Return an exact copy of the lines from the one holding "Which element breaks" to the end of the data, including both the starting and final lines. Leave the pictures out.

Dataset items about geometric figures:
####################
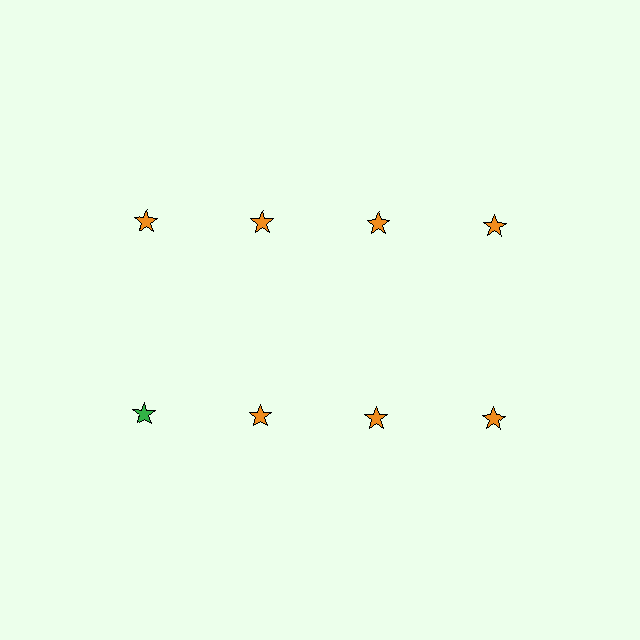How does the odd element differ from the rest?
It has a different color: green instead of orange.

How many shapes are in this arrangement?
There are 8 shapes arranged in a grid pattern.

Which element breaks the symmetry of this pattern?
The green star in the second row, leftmost column breaks the symmetry. All other shapes are orange stars.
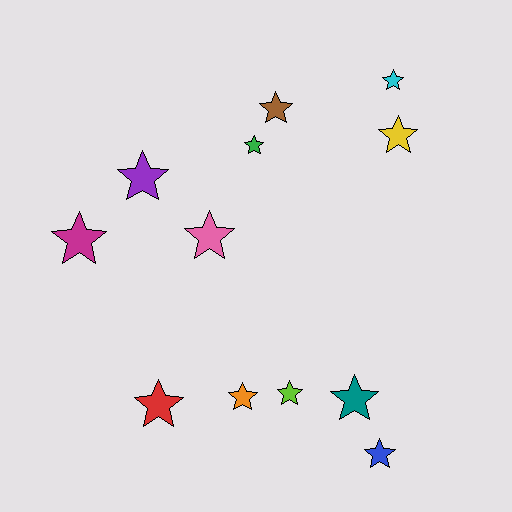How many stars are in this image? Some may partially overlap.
There are 12 stars.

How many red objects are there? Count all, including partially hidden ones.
There is 1 red object.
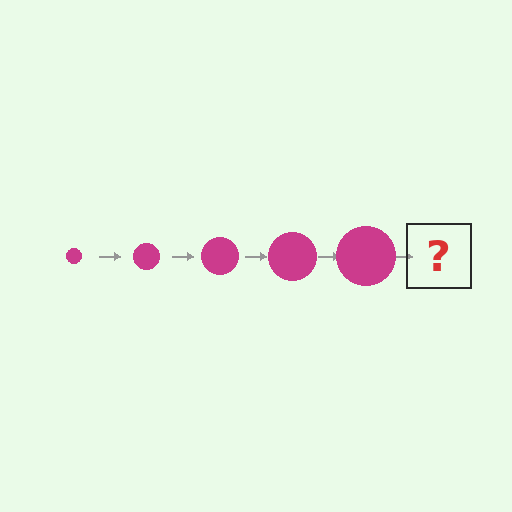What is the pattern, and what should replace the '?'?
The pattern is that the circle gets progressively larger each step. The '?' should be a magenta circle, larger than the previous one.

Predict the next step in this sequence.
The next step is a magenta circle, larger than the previous one.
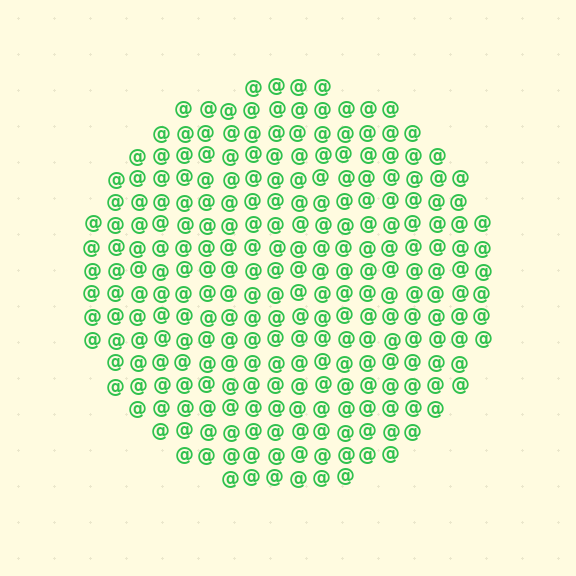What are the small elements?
The small elements are at signs.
####################
**Task solution:**
Which element breaks the symmetry of this pattern?
The green star in the second row, leftmost column breaks the symmetry. All other shapes are orange stars.
How many stars are in this image? Some may partially overlap.
There are 12 stars.

How many red objects are there? Count all, including partially hidden ones.
There is 1 red object.
What is the pattern, and what should replace the '?'?
The pattern is that the circle gets progressively larger each step. The '?' should be a magenta circle, larger than the previous one.

Predict the next step in this sequence.
The next step is a magenta circle, larger than the previous one.
What are the small elements?
The small elements are at signs.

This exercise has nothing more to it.